Record excerpts:
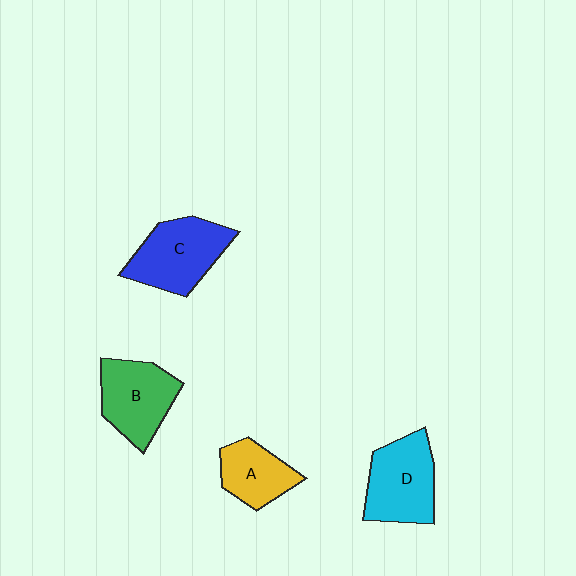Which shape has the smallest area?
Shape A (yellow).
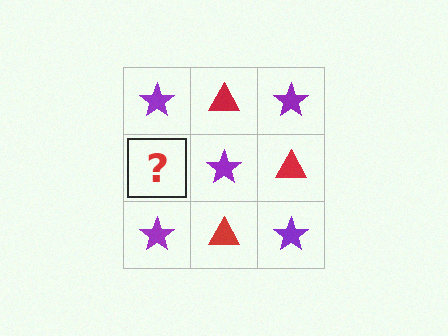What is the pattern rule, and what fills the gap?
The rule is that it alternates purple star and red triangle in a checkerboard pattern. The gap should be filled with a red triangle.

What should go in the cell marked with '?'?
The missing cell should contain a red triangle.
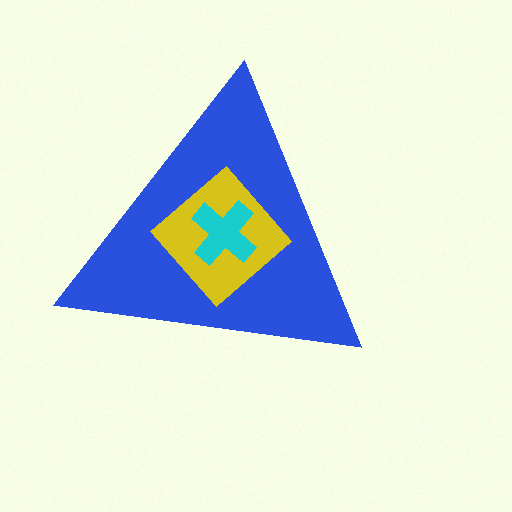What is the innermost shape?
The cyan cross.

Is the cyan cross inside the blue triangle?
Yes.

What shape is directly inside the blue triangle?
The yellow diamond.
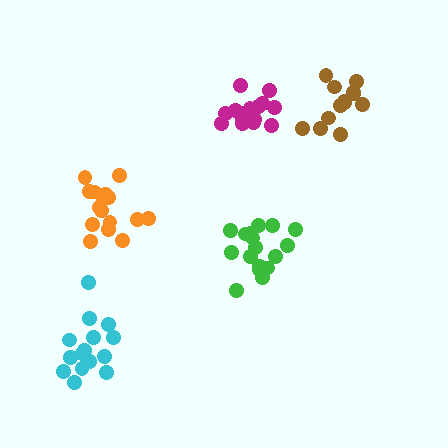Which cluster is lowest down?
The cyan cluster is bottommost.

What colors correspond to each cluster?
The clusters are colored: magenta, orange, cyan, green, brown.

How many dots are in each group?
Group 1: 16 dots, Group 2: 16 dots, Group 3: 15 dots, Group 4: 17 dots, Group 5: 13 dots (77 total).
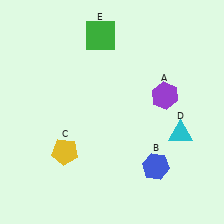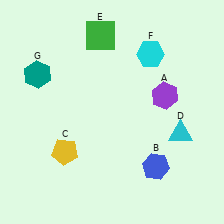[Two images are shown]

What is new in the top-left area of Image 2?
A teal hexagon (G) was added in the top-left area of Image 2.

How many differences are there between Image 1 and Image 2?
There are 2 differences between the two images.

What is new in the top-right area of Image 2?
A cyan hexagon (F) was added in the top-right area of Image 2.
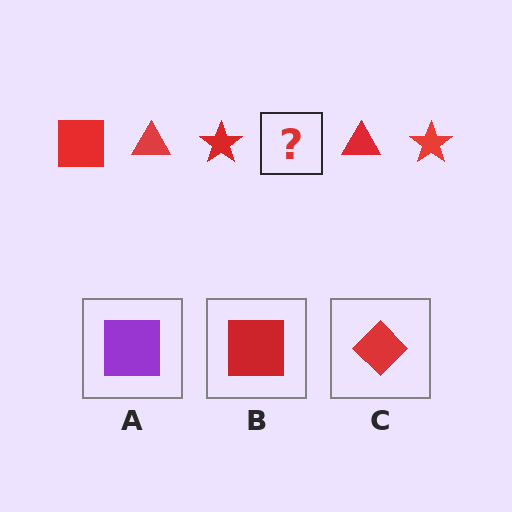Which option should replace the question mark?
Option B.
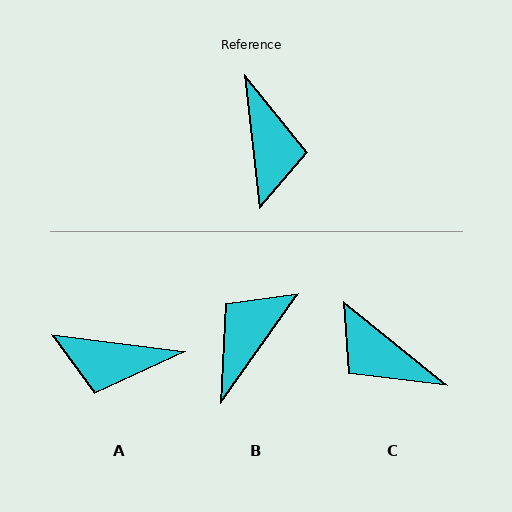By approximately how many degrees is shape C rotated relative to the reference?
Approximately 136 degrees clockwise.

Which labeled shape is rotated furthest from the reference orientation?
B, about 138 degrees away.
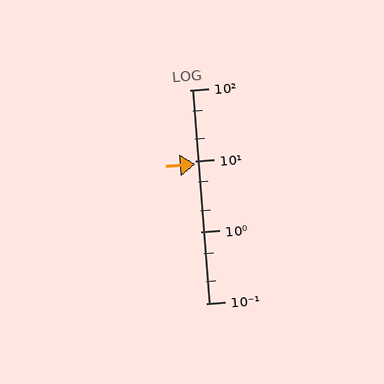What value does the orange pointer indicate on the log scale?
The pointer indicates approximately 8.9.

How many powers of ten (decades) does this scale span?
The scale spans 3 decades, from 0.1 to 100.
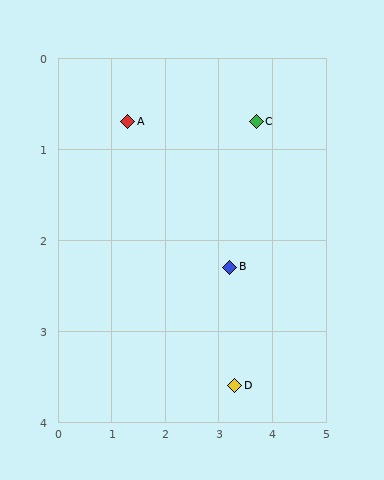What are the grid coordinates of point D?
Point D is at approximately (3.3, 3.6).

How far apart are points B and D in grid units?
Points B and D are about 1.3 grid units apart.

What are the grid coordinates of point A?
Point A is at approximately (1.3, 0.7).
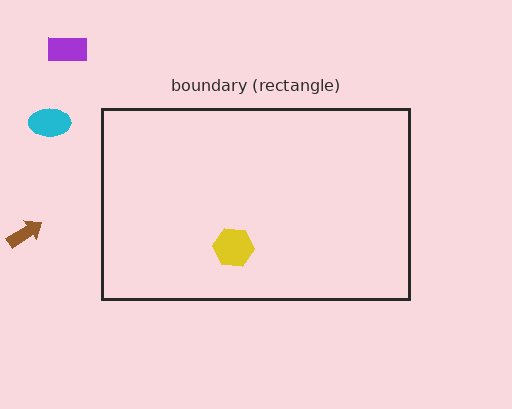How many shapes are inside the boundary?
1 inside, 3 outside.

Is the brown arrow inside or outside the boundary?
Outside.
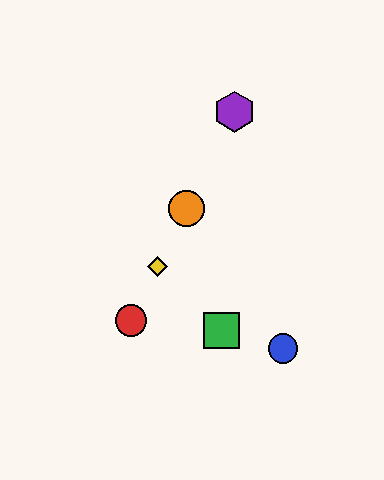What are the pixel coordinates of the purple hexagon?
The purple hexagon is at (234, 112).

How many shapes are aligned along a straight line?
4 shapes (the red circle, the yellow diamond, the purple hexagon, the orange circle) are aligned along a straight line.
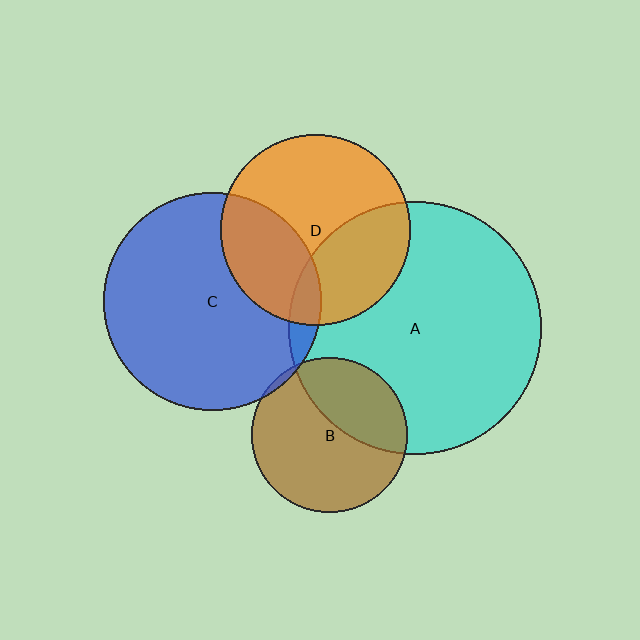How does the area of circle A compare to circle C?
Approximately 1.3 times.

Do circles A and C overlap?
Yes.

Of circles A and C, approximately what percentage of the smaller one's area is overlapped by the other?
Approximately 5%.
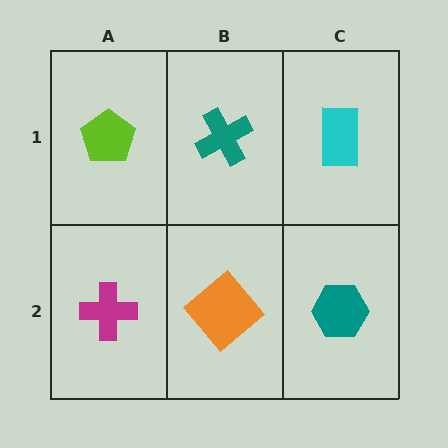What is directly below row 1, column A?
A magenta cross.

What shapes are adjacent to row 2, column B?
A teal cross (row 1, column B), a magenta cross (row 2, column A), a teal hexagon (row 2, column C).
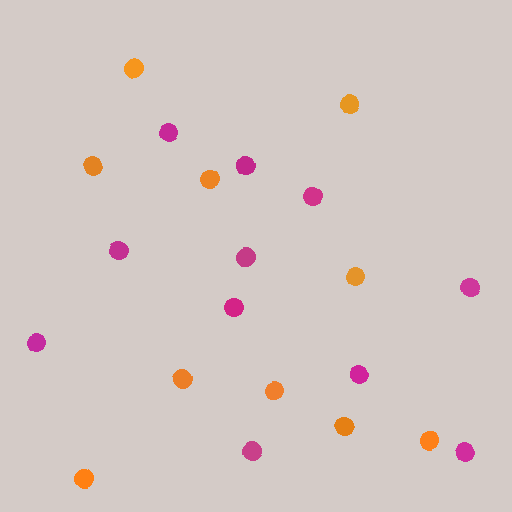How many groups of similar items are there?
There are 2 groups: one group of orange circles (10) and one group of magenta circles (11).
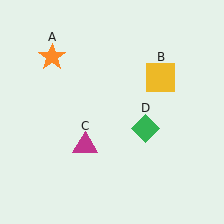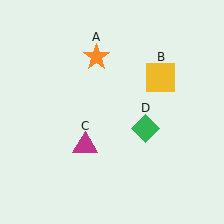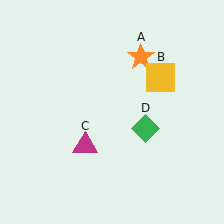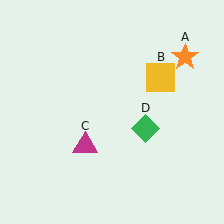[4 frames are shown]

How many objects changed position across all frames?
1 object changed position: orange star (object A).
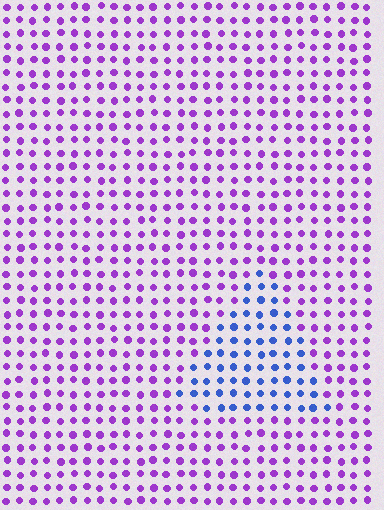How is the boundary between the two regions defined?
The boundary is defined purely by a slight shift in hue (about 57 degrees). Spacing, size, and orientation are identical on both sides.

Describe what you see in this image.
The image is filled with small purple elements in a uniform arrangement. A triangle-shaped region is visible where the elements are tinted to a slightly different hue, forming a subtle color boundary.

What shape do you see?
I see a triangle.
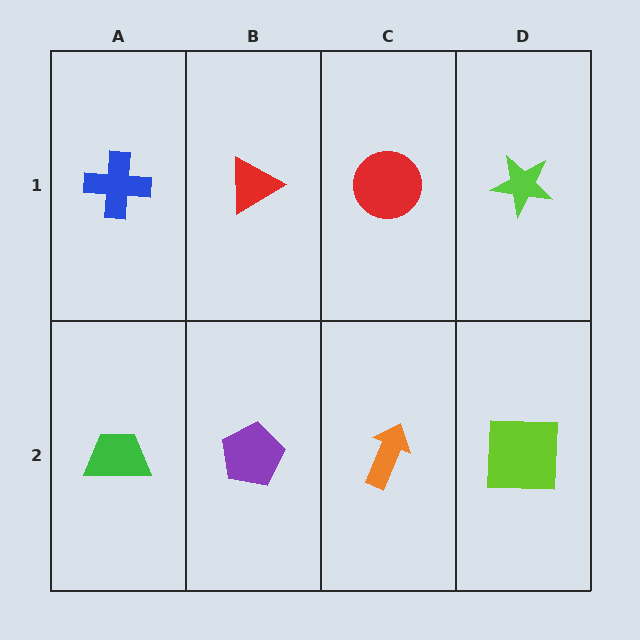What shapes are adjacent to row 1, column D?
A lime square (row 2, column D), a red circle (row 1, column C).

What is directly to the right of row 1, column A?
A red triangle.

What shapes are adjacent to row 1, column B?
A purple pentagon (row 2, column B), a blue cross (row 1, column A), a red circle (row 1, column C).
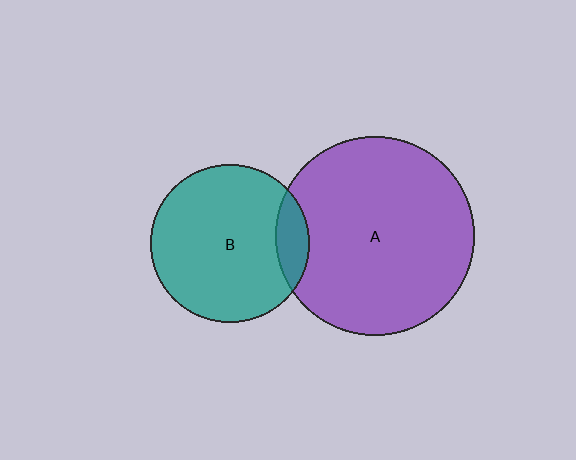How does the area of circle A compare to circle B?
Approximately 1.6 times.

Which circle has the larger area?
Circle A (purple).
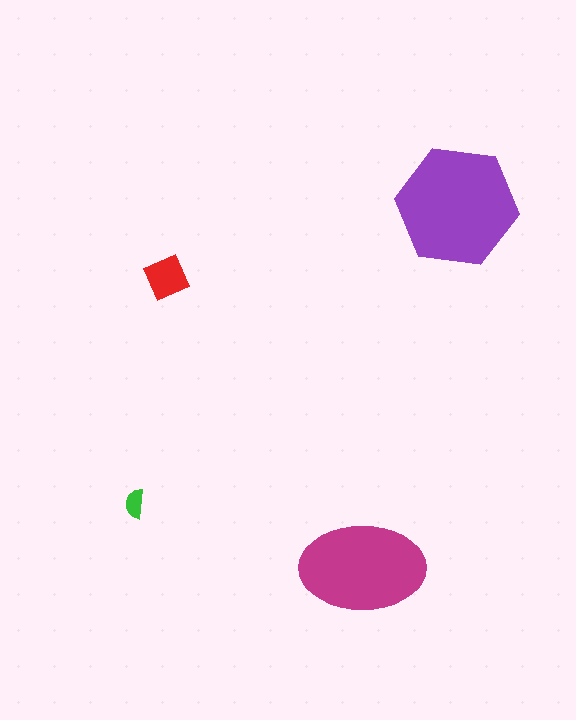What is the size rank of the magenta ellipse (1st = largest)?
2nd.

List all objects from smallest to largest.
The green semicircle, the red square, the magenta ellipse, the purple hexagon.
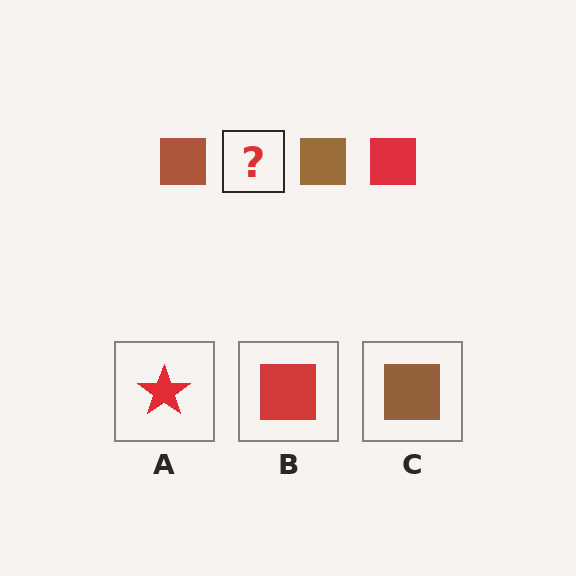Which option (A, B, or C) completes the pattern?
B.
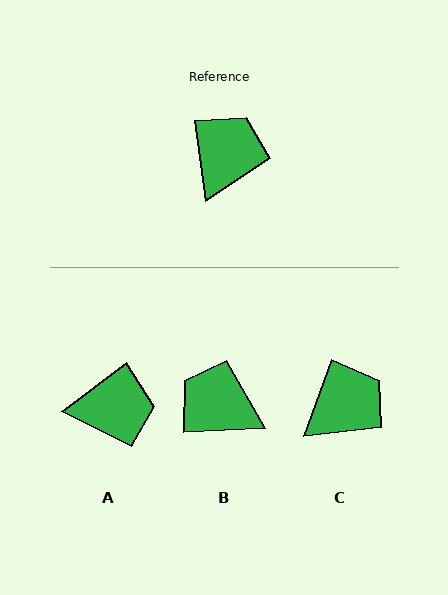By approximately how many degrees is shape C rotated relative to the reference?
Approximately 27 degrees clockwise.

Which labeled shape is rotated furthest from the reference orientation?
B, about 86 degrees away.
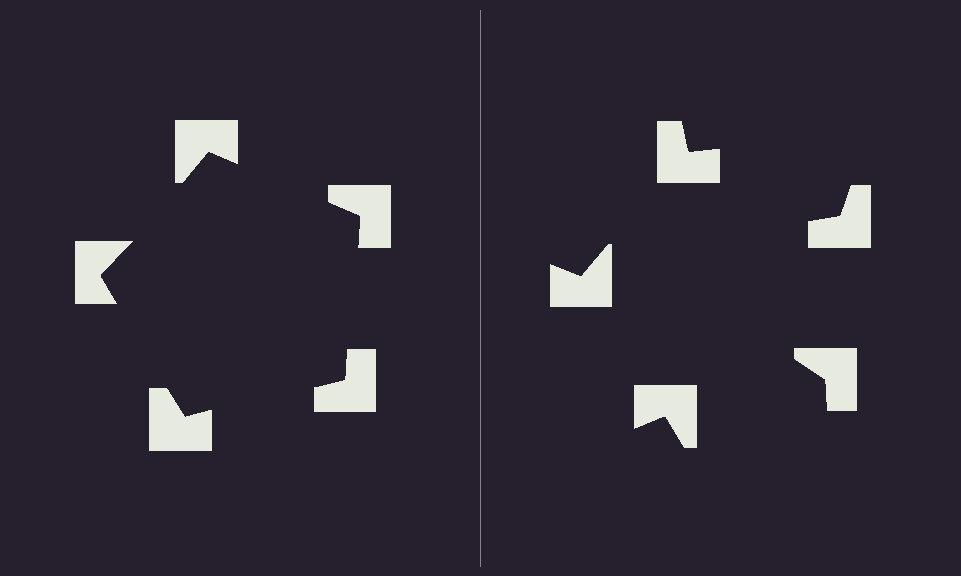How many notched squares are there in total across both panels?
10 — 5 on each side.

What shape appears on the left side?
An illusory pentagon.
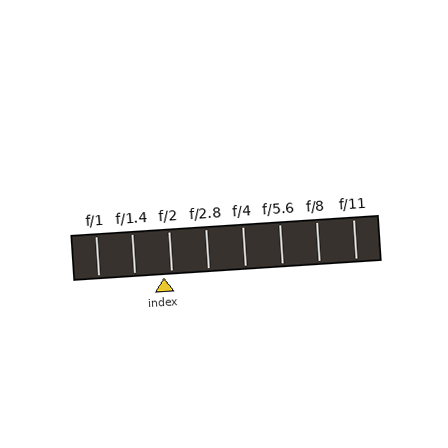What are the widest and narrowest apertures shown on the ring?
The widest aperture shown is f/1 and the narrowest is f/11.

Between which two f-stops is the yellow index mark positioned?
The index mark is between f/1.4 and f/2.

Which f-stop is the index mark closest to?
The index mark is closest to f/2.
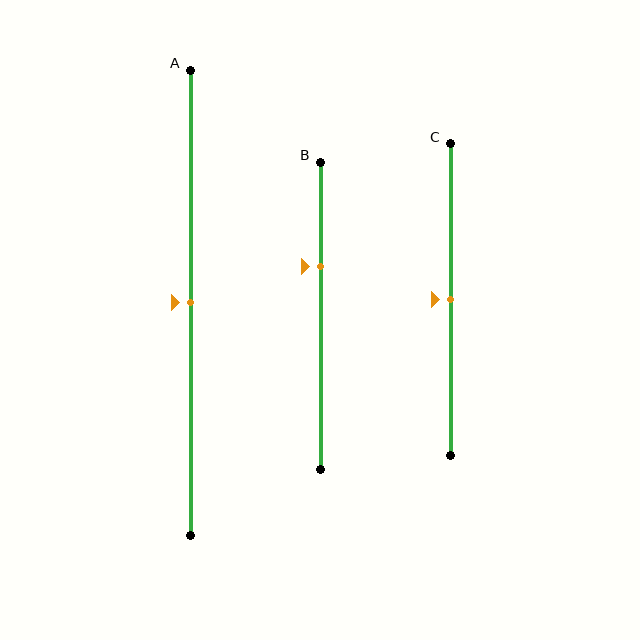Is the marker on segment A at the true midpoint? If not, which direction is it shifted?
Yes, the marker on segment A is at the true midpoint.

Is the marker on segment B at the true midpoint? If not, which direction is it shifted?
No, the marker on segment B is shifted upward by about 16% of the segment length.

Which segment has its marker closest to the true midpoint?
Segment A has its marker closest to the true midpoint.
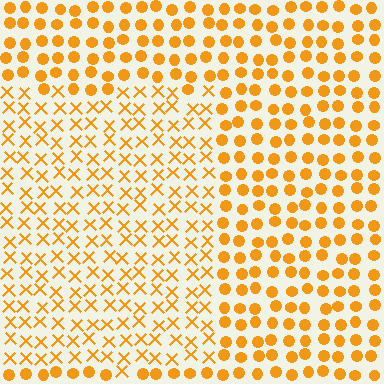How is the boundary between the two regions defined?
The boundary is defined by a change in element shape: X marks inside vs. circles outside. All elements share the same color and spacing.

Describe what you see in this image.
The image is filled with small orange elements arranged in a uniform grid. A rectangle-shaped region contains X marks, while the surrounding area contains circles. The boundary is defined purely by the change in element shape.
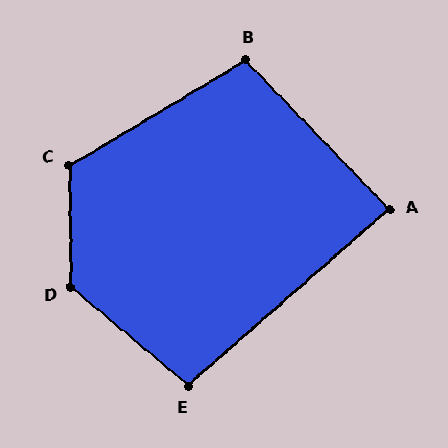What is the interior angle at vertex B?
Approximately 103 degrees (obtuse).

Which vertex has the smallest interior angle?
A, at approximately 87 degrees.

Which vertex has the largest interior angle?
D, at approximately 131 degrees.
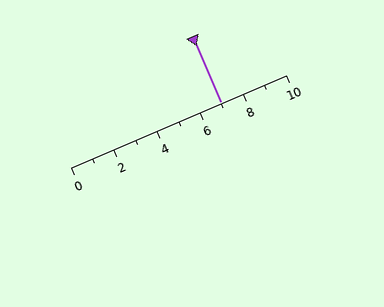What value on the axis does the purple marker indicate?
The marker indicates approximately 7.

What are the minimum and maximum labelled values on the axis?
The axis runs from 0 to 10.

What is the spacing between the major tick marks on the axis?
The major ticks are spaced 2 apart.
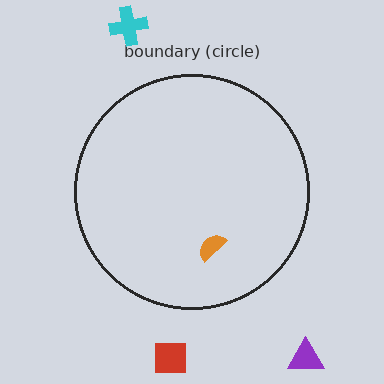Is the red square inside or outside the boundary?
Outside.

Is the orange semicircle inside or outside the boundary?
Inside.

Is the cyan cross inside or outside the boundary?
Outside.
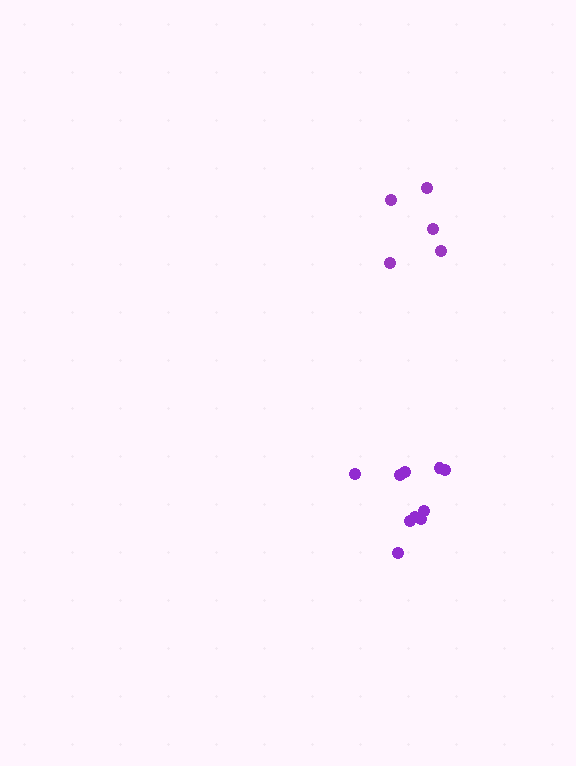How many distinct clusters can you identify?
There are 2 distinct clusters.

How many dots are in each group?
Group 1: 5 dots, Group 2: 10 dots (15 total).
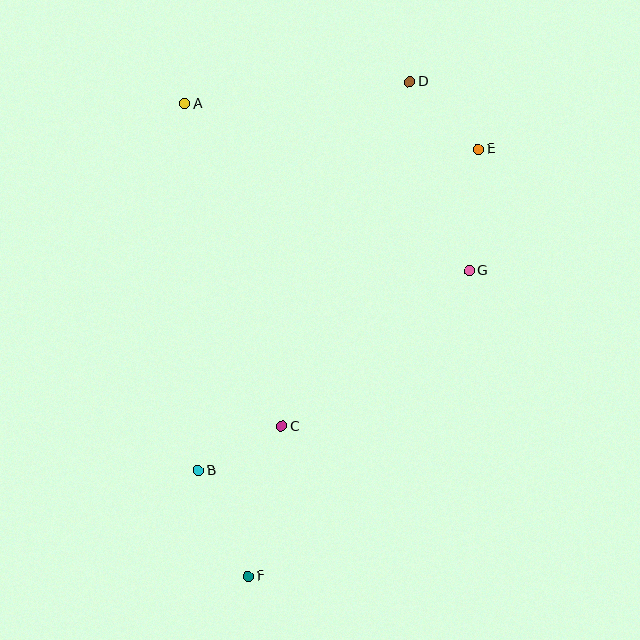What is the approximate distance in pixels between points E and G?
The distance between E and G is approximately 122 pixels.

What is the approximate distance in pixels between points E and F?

Short task:
Write out exactly the lines from the one containing "Is the orange" through the last line of the records above, both ends included, and leave out any pictures.

Exercise answer:
Is the orange semicircle inside or outside the boundary?
Inside.

Is the cyan cross inside or outside the boundary?
Outside.
How many distinct clusters can you identify?
There are 2 distinct clusters.

How many dots are in each group?
Group 1: 5 dots, Group 2: 10 dots (15 total).
What is the approximate distance in pixels between points E and G?
The distance between E and G is approximately 122 pixels.

What is the approximate distance in pixels between points E and F?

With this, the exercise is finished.